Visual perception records
::::::

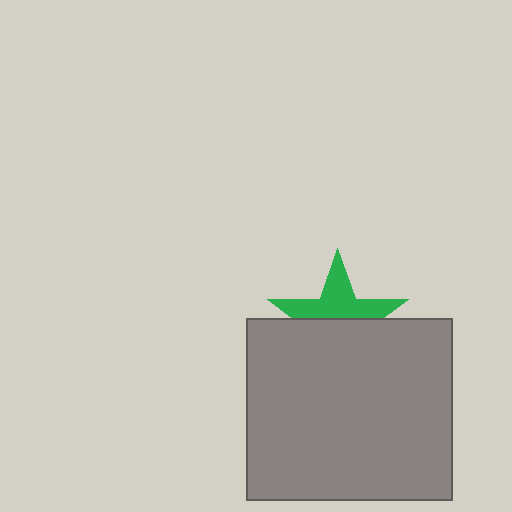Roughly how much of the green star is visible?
About half of it is visible (roughly 48%).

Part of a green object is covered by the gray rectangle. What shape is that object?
It is a star.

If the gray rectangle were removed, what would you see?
You would see the complete green star.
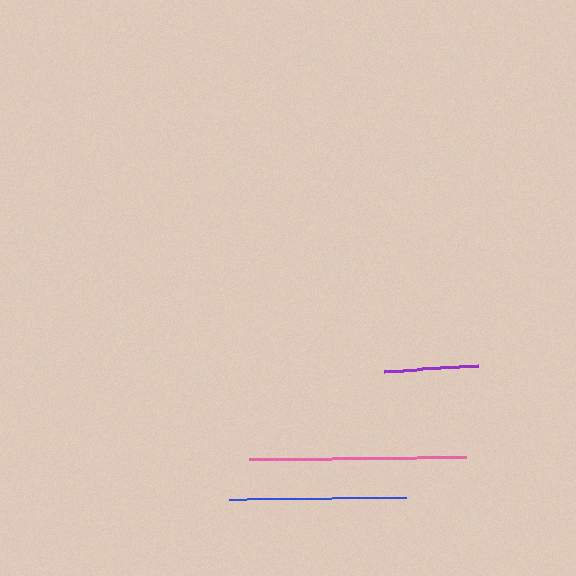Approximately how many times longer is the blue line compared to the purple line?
The blue line is approximately 1.9 times the length of the purple line.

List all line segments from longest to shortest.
From longest to shortest: pink, blue, purple.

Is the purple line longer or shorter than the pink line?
The pink line is longer than the purple line.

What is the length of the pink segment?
The pink segment is approximately 217 pixels long.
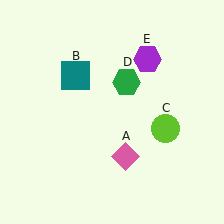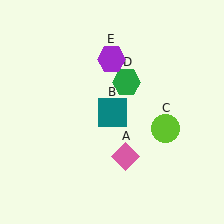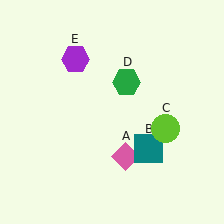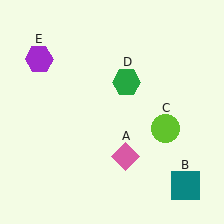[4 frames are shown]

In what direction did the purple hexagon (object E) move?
The purple hexagon (object E) moved left.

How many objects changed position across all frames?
2 objects changed position: teal square (object B), purple hexagon (object E).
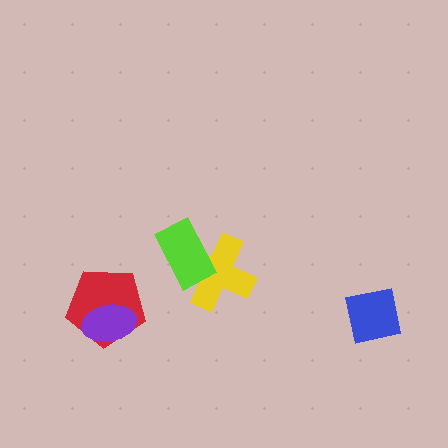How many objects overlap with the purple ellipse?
1 object overlaps with the purple ellipse.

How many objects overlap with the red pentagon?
1 object overlaps with the red pentagon.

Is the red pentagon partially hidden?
Yes, it is partially covered by another shape.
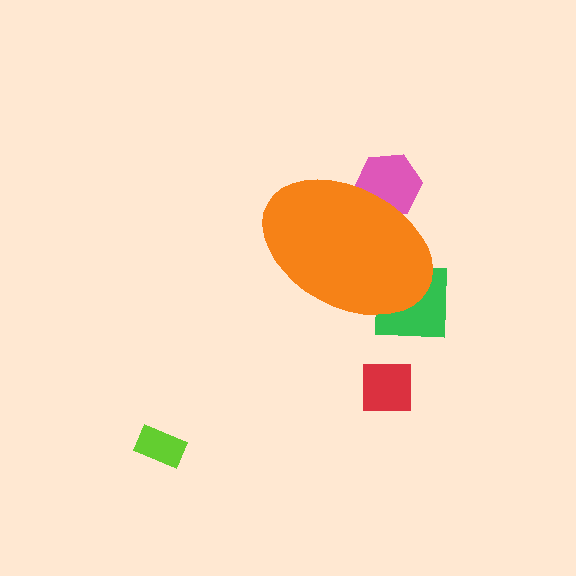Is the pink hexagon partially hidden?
Yes, the pink hexagon is partially hidden behind the orange ellipse.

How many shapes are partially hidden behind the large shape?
2 shapes are partially hidden.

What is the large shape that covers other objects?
An orange ellipse.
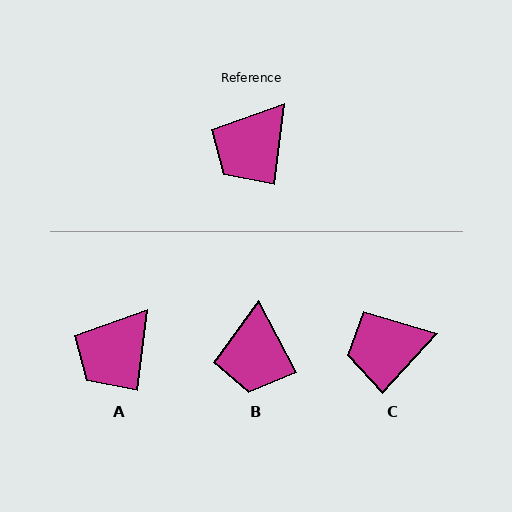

::::::

◆ Task to carry out
Omit the pictures and retype exactly the lines from the one with "Is the red pentagon partially hidden?" through the final line, both ends included.

◆ Result
Is the red pentagon partially hidden?
Yes, it is partially covered by another shape.
Is the pink hexagon partially hidden?
Yes, the pink hexagon is partially hidden behind the orange ellipse.

How many shapes are partially hidden behind the large shape?
2 shapes are partially hidden.

What is the large shape that covers other objects?
An orange ellipse.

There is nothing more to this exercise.